Material provided
* * * * * * * * *

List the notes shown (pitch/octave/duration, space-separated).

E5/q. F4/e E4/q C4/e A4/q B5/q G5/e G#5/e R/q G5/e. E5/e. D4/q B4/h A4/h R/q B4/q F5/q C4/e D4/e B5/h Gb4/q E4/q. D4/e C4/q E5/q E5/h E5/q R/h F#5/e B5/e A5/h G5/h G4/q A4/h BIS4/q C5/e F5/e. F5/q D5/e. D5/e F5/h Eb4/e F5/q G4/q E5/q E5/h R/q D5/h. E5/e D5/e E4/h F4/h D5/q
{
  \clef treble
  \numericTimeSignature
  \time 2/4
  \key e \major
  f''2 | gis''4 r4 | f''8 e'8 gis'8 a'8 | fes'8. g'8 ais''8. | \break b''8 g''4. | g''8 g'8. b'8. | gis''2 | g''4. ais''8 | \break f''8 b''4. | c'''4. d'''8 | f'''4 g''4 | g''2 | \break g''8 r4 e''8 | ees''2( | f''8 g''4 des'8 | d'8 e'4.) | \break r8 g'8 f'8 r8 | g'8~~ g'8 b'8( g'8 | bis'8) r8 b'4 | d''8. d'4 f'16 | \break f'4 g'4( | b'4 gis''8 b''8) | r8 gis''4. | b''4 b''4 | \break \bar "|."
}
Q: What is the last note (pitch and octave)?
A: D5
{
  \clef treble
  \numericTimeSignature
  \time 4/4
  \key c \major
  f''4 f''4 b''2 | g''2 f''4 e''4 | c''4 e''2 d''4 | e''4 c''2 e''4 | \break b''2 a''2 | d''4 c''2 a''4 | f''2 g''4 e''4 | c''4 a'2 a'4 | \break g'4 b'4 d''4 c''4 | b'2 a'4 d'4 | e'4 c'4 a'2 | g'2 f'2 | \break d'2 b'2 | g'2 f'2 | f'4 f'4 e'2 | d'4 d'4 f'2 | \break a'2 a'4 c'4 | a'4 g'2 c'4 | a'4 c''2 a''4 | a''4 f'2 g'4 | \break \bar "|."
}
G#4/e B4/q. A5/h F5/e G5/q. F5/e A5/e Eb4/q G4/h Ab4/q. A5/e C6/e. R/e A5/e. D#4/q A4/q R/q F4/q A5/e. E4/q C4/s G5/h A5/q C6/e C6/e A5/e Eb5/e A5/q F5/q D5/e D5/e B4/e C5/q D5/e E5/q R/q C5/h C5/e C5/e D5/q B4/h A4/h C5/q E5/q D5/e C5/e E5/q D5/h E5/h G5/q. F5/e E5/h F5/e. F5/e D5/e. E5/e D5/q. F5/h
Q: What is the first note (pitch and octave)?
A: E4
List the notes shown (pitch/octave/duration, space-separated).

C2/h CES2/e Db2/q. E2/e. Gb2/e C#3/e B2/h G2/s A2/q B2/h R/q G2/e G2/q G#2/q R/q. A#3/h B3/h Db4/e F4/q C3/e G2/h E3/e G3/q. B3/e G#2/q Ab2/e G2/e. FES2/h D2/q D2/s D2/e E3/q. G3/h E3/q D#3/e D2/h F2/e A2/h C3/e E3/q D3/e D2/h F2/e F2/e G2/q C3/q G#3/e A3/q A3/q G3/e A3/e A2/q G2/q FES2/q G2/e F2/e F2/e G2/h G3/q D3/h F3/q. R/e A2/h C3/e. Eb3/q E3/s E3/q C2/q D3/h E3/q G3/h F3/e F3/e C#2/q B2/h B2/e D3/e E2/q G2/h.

* * * * * * * * *

Description of the task
Select every line of the listing above that contains the word "break", matching case exactly.

Exercise answer
  f''2 | gis''4 r4 | f''8 e'8 gis'8 a'8 | fes'8. g'8 ais''8. | \break b''8 g''4. | g''8 g'8. b'8. | gis''2 | g''4. ais''8 | \break f''8 b''4. | c'''4. d'''8 | f'''4 g''4 | g''2 | \break g''8 r4 e''8 | ees''2( | f''8 g''4 des'8 | d'8 e'4.) | \break r8 g'8 f'8 r8 | g'8~~ g'8 b'8( g'8 | bis'8) r8 b'4 | d''8. d'4 f'16 | \break f'4 g'4( | b'4 gis''8 b''8) | r8 gis''4. | b''4 b''4 | \break \bar "|."
  f''4 f''4 b''2 | g''2 f''4 e''4 | c''4 e''2 d''4 | e''4 c''2 e''4 | \break b''2 a''2 | d''4 c''2 a''4 | f''2 g''4 e''4 | c''4 a'2 a'4 | \break g'4 b'4 d''4 c''4 | b'2 a'4 d'4 | e'4 c'4 a'2 | g'2 f'2 | \break d'2 b'2 | g'2 f'2 | f'4 f'4 e'2 | d'4 d'4 f'2 | \break a'2 a'4 c'4 | a'4 g'2 c'4 | a'4 c''2 a''4 | a''4 f'2 g'4 | \break \bar "|."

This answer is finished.